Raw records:

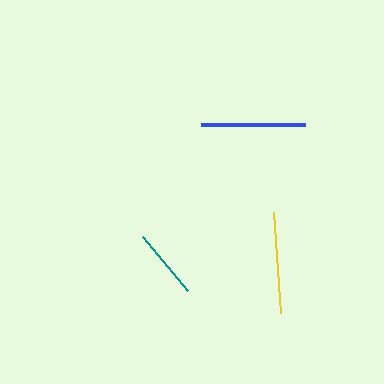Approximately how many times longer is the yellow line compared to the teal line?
The yellow line is approximately 1.4 times the length of the teal line.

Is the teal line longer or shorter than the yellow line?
The yellow line is longer than the teal line.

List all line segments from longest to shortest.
From longest to shortest: blue and yellow (about equal), teal.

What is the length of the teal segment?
The teal segment is approximately 71 pixels long.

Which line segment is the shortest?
The teal line is the shortest at approximately 71 pixels.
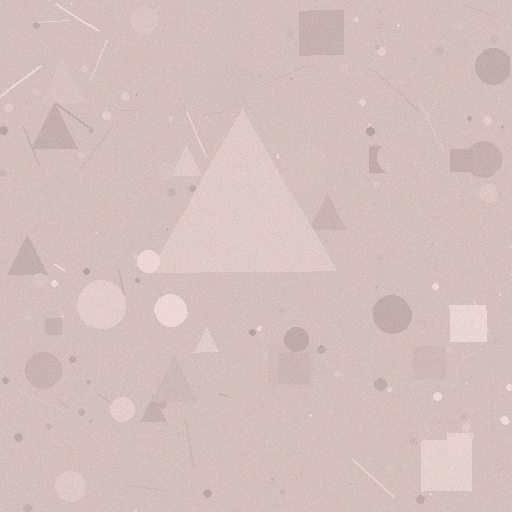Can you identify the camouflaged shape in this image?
The camouflaged shape is a triangle.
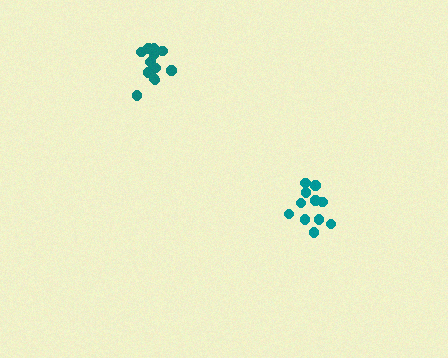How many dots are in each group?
Group 1: 11 dots, Group 2: 12 dots (23 total).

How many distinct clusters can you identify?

Directive
Beginning with the line that holds "Can you identify the", extract every line to the end of the material, exactly as it stands, and drop the pictures.

Solution
Can you identify the camouflaged shape in this image?
The camouflaged shape is a triangle.
How many dots are in each group?
Group 1: 11 dots, Group 2: 12 dots (23 total).

How many distinct clusters can you identify?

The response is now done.